| EXERCISE DATA |
..............................

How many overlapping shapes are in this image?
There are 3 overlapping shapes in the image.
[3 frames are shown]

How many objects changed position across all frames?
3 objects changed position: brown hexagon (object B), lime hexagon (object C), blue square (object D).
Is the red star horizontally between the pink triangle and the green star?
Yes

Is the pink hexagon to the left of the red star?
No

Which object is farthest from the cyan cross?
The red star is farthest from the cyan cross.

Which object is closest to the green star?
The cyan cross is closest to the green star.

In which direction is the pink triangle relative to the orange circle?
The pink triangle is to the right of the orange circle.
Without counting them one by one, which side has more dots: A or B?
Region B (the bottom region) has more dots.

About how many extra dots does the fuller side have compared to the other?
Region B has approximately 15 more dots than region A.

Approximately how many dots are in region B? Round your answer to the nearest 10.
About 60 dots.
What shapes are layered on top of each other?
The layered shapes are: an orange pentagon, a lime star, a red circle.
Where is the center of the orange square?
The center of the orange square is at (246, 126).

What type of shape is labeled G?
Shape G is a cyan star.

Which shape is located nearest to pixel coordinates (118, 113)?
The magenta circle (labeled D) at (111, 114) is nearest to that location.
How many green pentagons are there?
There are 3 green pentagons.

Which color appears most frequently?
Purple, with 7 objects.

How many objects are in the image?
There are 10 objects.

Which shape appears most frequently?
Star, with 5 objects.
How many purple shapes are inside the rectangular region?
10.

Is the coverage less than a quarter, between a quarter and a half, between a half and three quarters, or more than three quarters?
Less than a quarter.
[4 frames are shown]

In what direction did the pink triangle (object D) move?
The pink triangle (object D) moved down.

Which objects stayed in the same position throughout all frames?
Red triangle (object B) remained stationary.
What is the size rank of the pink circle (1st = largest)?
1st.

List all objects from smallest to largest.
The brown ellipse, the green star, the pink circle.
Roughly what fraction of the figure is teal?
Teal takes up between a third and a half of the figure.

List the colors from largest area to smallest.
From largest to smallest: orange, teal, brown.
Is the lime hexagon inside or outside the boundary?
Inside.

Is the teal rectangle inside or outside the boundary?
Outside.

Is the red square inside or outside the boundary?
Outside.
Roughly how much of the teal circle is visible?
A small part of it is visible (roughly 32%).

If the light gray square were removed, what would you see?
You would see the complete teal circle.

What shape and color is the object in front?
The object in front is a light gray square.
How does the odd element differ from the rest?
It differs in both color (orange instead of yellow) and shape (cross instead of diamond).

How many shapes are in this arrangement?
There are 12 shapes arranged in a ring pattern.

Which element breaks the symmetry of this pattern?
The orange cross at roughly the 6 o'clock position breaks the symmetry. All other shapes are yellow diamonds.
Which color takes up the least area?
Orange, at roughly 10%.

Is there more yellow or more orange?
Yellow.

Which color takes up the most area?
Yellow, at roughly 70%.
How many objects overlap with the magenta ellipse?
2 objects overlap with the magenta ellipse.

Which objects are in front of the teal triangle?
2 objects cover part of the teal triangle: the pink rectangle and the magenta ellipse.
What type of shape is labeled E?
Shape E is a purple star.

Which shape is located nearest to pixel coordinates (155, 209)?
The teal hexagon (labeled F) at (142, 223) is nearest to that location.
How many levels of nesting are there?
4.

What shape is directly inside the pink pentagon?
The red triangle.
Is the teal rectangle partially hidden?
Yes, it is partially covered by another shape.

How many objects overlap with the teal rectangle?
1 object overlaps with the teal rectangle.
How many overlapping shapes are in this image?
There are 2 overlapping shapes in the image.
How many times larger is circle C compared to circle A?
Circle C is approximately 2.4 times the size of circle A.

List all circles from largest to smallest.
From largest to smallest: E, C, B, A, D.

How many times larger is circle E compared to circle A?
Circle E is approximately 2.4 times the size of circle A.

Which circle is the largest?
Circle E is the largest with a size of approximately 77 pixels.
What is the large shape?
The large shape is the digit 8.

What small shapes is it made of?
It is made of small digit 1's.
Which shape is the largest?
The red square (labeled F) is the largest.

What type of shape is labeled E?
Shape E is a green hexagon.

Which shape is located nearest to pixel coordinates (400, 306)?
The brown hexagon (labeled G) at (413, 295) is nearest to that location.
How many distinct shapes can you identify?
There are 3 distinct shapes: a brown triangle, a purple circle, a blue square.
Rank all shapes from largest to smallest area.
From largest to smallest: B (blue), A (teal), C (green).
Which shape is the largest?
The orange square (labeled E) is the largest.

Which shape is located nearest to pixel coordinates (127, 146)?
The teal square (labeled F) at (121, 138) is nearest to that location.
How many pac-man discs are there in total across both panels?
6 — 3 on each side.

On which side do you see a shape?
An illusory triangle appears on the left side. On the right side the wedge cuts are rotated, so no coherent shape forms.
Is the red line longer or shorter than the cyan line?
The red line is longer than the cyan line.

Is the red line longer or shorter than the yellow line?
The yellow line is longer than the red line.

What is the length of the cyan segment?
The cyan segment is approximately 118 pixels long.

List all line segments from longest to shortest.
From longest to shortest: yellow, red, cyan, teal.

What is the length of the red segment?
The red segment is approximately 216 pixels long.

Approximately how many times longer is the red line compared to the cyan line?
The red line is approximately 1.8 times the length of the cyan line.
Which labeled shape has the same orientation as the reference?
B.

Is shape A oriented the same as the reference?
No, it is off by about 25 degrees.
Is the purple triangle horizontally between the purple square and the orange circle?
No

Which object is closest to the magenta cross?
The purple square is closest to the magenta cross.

..............................

Look through the data above. Copy every line with the string "shown" in it.

| EXERCISE RESULT |
[3 frames are shown]
[4 frames are shown]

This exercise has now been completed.